(Collection entries)
※
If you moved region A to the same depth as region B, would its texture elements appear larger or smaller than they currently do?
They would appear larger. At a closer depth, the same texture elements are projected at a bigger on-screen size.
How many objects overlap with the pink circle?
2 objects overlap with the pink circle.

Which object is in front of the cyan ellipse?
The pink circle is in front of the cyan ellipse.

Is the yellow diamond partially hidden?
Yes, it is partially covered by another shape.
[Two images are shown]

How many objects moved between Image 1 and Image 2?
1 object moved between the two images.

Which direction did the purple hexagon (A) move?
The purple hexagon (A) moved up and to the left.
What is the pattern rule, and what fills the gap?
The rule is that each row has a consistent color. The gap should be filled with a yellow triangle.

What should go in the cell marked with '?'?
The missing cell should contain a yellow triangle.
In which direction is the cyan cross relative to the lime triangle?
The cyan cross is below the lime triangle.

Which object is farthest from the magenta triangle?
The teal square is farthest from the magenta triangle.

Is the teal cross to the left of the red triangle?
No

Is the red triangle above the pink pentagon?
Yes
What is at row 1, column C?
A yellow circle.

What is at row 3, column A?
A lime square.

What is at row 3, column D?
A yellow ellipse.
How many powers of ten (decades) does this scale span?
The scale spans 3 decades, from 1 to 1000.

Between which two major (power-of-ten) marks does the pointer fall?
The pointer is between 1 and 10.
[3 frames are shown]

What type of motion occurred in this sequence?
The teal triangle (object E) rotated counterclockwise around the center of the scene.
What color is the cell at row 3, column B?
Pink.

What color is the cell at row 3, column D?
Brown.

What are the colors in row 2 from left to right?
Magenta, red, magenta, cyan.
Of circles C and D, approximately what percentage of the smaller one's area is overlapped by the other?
※
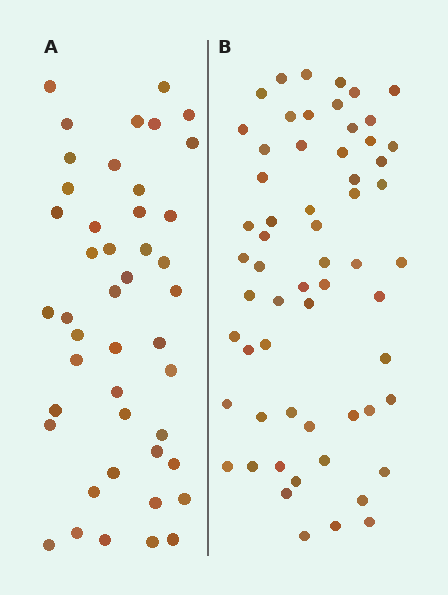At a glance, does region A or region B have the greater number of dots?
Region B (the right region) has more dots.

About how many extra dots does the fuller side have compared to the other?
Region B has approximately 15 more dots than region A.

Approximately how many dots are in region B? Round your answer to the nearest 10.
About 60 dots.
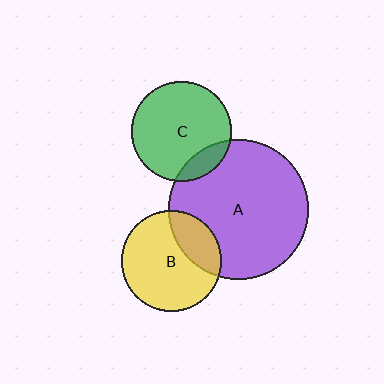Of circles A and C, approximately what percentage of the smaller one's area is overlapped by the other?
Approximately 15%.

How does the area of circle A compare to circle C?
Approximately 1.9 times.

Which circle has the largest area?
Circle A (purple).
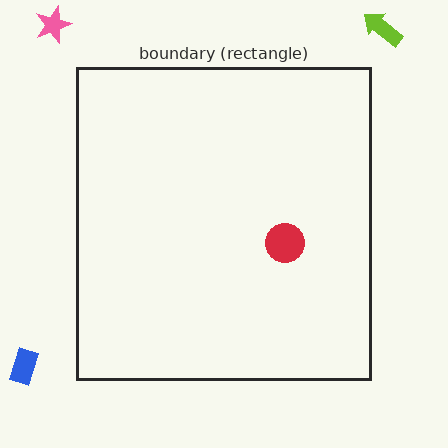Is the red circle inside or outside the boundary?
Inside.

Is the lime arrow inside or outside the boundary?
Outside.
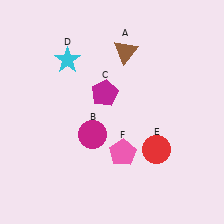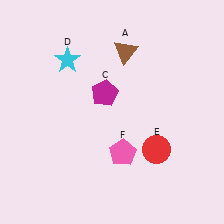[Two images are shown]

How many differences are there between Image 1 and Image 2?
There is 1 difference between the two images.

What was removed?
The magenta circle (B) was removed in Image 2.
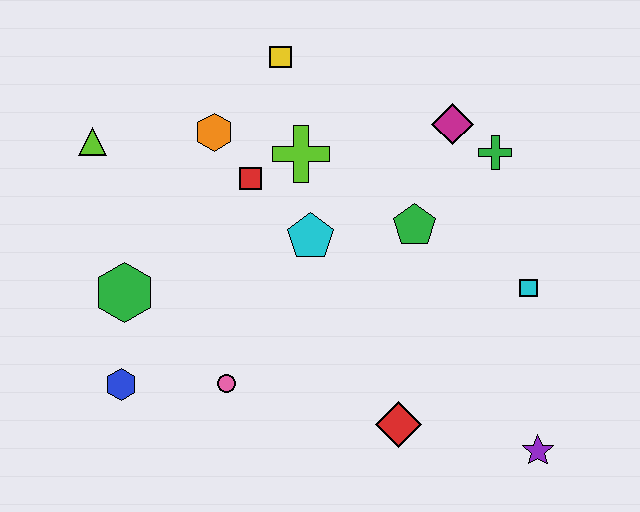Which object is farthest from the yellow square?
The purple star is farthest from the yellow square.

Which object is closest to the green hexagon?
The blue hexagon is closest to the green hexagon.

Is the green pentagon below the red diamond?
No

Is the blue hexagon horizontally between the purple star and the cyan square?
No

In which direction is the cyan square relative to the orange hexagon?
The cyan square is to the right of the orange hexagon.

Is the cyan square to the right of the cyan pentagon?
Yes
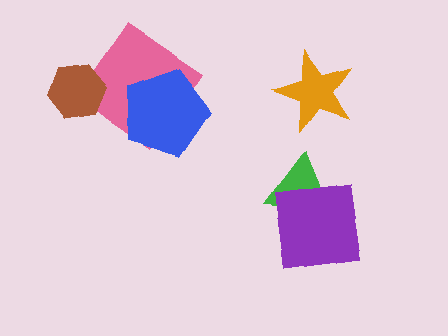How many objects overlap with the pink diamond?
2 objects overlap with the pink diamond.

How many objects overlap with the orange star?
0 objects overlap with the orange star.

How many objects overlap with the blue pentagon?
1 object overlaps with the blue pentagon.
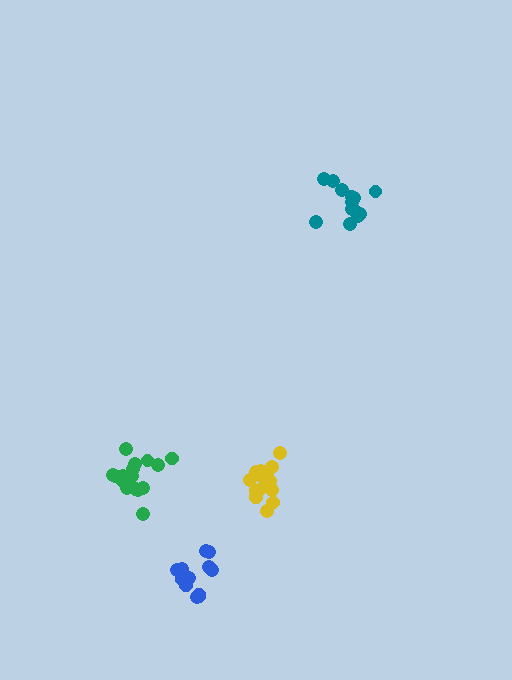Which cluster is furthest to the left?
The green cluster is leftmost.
※
● **WHAT TO PRODUCE**:
Transcribe precisely the lines between the one that contains "[3 frames are shown]" and the one that contains "Of circles C", counting those two lines as part of the range.

● **EXERCISE OUTPUT**:
[3 frames are shown]

What type of motion occurred in this sequence?
The teal triangle (object E) rotated counterclockwise around the center of the scene.
What color is the cell at row 3, column B?
Pink.

What color is the cell at row 3, column D?
Brown.

What are the colors in row 2 from left to right?
Magenta, red, magenta, cyan.
Of circles C and D, approximately what percentage of the smaller one's area is overlapped by the other?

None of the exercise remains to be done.